* WHAT THIS TASK INVOLVES *
Each line from the line holding "Approximately how many more" through the last line should be written out exactly, with nothing else and no images.

* RECORDS PROVIDED *
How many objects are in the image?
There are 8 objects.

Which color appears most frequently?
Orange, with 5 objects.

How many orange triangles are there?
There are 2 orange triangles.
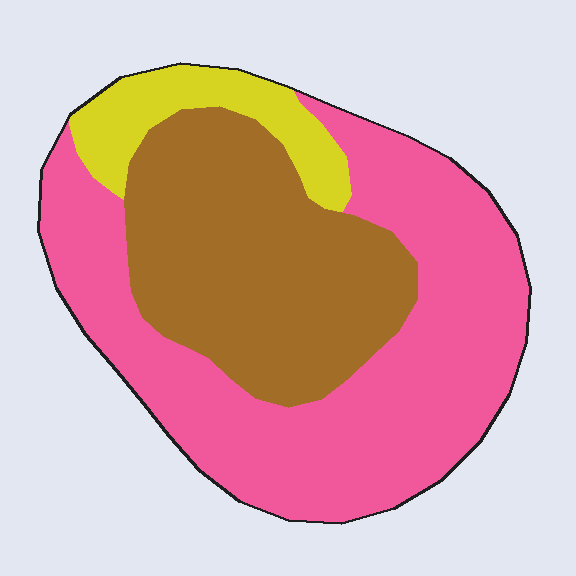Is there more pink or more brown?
Pink.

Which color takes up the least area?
Yellow, at roughly 10%.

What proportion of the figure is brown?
Brown takes up about three eighths (3/8) of the figure.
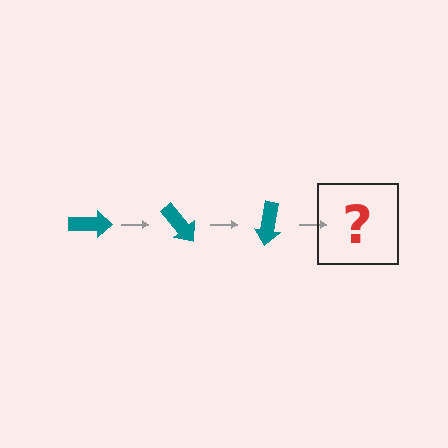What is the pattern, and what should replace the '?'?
The pattern is that the arrow rotates 50 degrees clockwise each step. The '?' should be a teal arrow rotated 150 degrees clockwise.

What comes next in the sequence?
The next element should be a teal arrow rotated 150 degrees clockwise.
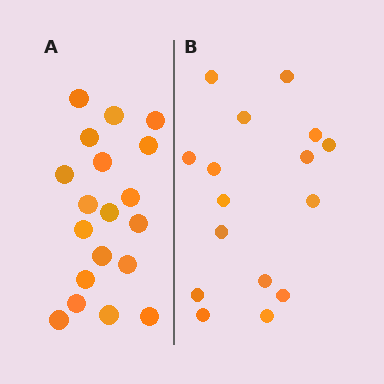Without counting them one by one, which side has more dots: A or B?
Region A (the left region) has more dots.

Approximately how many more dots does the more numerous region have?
Region A has just a few more — roughly 2 or 3 more dots than region B.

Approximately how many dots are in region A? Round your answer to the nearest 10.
About 20 dots. (The exact count is 19, which rounds to 20.)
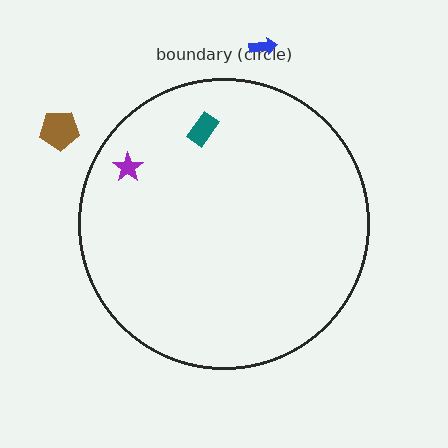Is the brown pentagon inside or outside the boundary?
Outside.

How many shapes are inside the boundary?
2 inside, 2 outside.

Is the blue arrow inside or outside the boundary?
Outside.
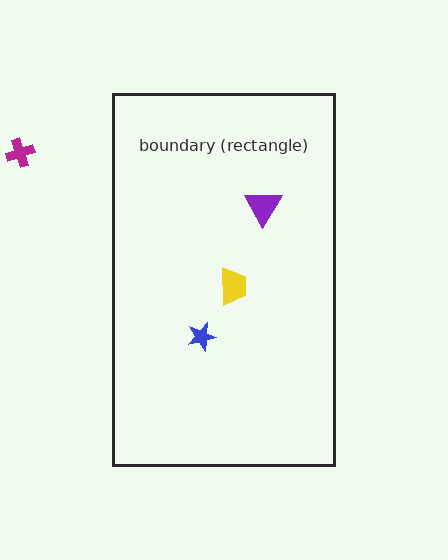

* TASK RESPONSE *
Approximately how many more dots does the more numerous region have?
Region A has just a few more — roughly 2 or 3 more dots than region B.

Approximately how many dots are in region A? Round your answer to the nearest 10.
About 20 dots. (The exact count is 19, which rounds to 20.)
Is the brown pentagon inside or outside the boundary?
Outside.

How many shapes are inside the boundary?
2 inside, 2 outside.

Is the blue arrow inside or outside the boundary?
Outside.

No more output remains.